Task details » Given the listing below, write out exactly the lines starting with the line that has "What colors correspond to each cluster?" and going on through the line that has "[Two images are shown]", both kept.

___ Study material

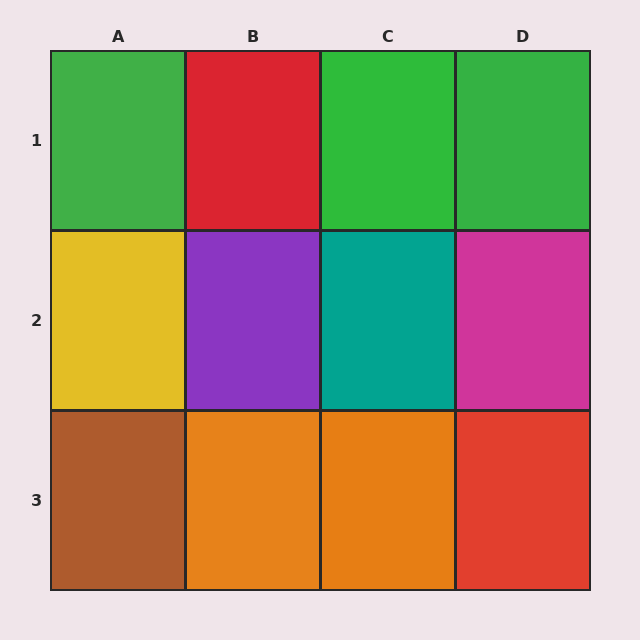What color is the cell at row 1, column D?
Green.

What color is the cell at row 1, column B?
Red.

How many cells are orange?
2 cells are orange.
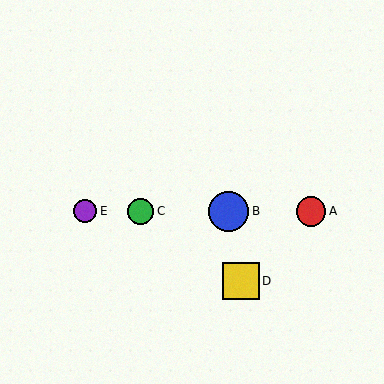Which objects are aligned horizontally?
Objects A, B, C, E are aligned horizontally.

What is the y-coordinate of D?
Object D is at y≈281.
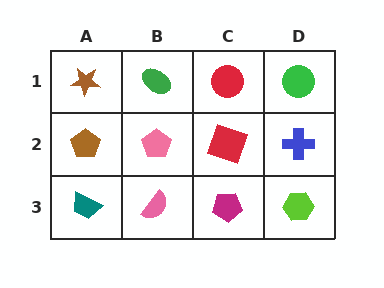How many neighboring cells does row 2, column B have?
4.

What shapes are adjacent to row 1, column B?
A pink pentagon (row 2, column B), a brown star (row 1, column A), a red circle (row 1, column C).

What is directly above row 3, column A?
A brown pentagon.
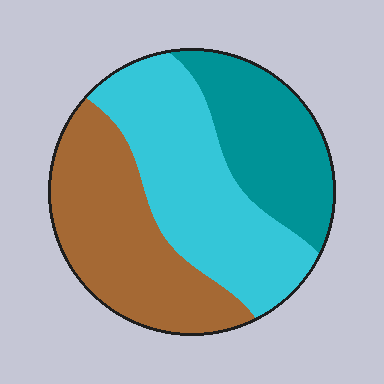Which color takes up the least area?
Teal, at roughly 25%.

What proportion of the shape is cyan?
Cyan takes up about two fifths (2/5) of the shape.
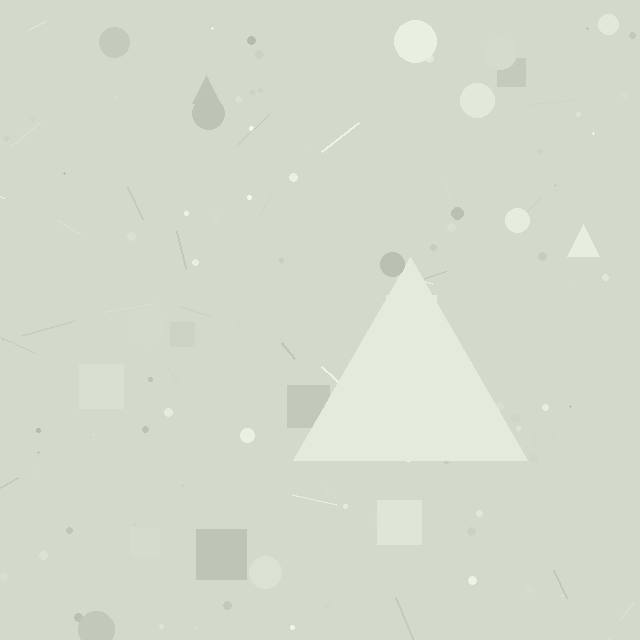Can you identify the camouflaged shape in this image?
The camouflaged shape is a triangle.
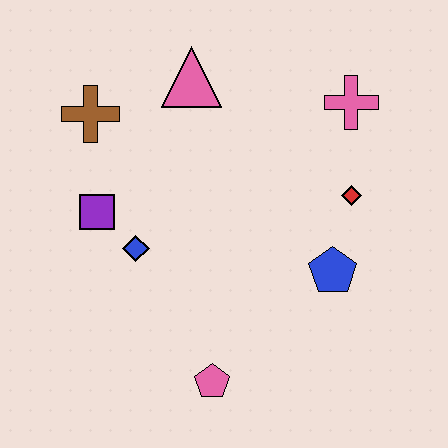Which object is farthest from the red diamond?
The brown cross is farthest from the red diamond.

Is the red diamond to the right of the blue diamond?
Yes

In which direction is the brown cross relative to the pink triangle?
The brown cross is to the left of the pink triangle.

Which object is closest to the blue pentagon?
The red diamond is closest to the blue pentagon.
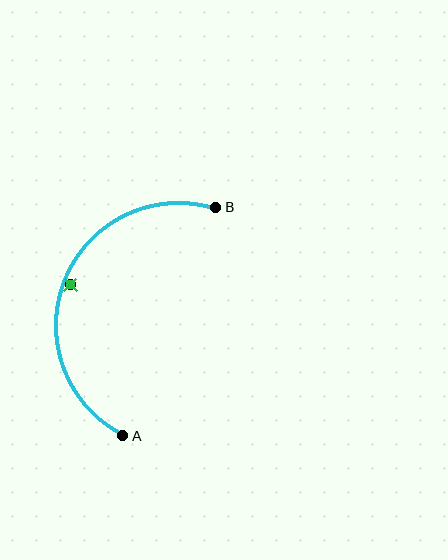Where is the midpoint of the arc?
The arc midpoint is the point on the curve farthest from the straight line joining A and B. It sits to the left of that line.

______
___ Study material

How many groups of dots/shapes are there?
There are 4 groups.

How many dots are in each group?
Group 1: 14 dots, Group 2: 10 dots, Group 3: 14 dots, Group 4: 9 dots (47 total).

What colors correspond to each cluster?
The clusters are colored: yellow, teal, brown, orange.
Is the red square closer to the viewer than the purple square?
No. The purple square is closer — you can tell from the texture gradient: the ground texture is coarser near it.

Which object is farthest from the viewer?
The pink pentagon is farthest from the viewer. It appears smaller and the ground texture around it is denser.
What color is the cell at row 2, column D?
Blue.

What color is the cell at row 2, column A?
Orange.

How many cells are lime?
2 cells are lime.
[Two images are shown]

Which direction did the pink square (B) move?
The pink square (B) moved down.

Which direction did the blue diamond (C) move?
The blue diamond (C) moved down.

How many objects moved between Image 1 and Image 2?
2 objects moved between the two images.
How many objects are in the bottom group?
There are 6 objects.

______
___ Study material

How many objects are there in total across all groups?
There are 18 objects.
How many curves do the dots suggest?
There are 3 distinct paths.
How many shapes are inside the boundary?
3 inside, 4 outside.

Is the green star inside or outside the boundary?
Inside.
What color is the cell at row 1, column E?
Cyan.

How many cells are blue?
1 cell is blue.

______

Result of this exercise »
What colors correspond to each cluster?
The clusters are colored: yellow, teal, brown, orange.
Is the red square closer to the viewer than the purple square?
No. The purple square is closer — you can tell from the texture gradient: the ground texture is coarser near it.

Which object is farthest from the viewer?
The pink pentagon is farthest from the viewer. It appears smaller and the ground texture around it is denser.
What color is the cell at row 2, column D?
Blue.

What color is the cell at row 2, column A?
Orange.

How many cells are lime?
2 cells are lime.
[Two images are shown]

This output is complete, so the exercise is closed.